Exercise goal
All the records that follow need to be reproduced exactly. Omit the images.

Data entries about shape features
──────────────────────────────
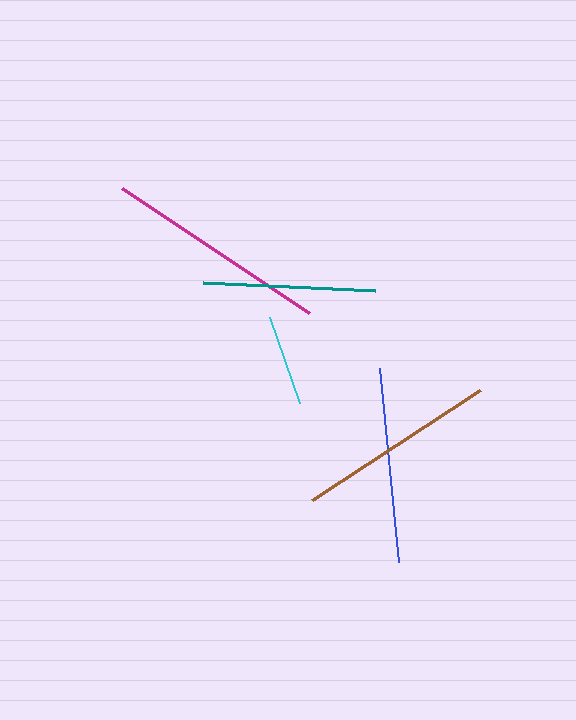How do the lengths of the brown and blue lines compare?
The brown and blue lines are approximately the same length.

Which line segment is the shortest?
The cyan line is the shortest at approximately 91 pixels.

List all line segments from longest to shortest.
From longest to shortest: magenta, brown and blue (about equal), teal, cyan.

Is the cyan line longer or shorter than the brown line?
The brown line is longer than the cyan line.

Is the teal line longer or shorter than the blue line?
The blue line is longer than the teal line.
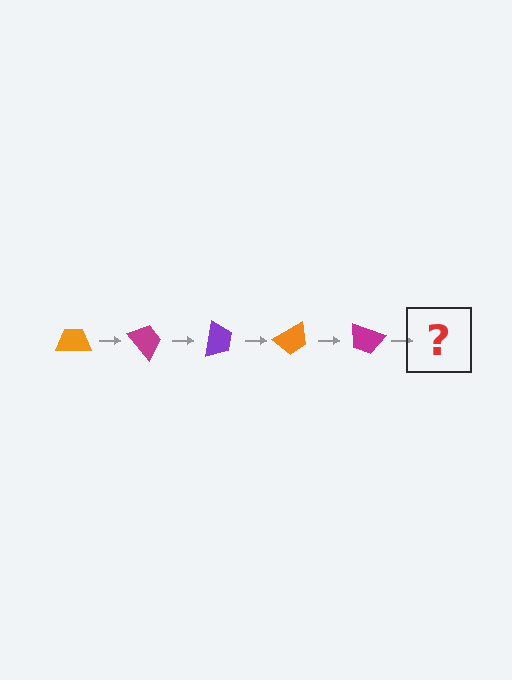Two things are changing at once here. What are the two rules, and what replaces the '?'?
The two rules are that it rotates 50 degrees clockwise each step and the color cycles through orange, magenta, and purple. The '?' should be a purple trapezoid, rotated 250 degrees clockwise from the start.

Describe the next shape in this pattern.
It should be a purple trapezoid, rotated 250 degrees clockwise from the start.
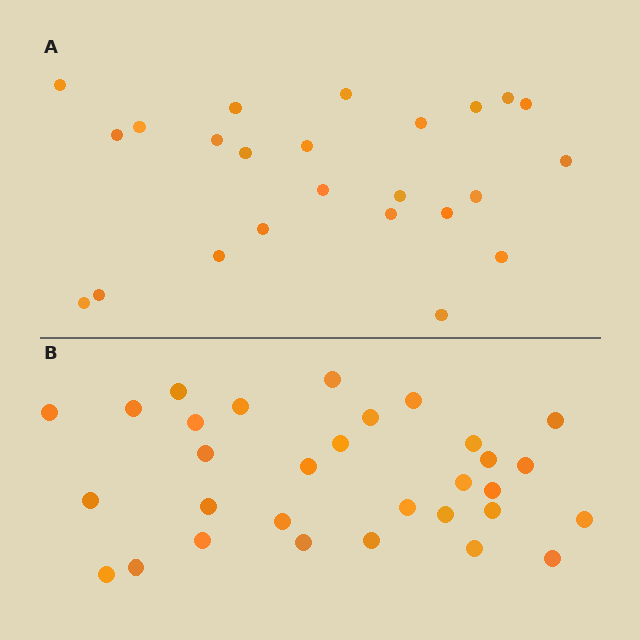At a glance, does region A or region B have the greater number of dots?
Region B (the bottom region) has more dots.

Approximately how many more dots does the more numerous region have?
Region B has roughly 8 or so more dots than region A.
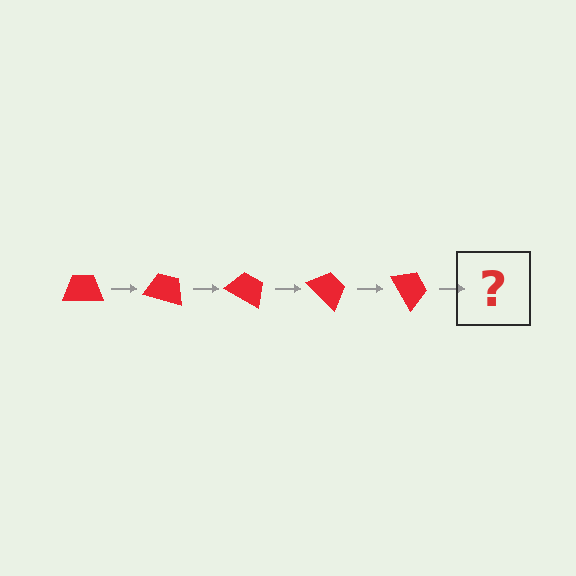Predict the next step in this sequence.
──────────────────────────────
Result of this task
How do the lengths of the brown and blue lines compare?
The brown and blue lines are approximately the same length.

Which line segment is the shortest?
The cyan line is the shortest at approximately 91 pixels.

List all line segments from longest to shortest.
From longest to shortest: magenta, brown and blue (about equal), teal, cyan.

Is the cyan line longer or shorter than the brown line?
The brown line is longer than the cyan line.

Is the teal line longer or shorter than the blue line?
The blue line is longer than the teal line.
Two things are changing at once here. What are the two rules, and what replaces the '?'?
The two rules are that it rotates 50 degrees clockwise each step and the color cycles through orange, magenta, and purple. The '?' should be a purple trapezoid, rotated 250 degrees clockwise from the start.

Describe the next shape in this pattern.
It should be a purple trapezoid, rotated 250 degrees clockwise from the start.
At a glance, does region A or region B have the greater number of dots?
Region B (the bottom region) has more dots.

Approximately how many more dots does the more numerous region have?
Region B has roughly 8 or so more dots than region A.
Predict the next step in this sequence.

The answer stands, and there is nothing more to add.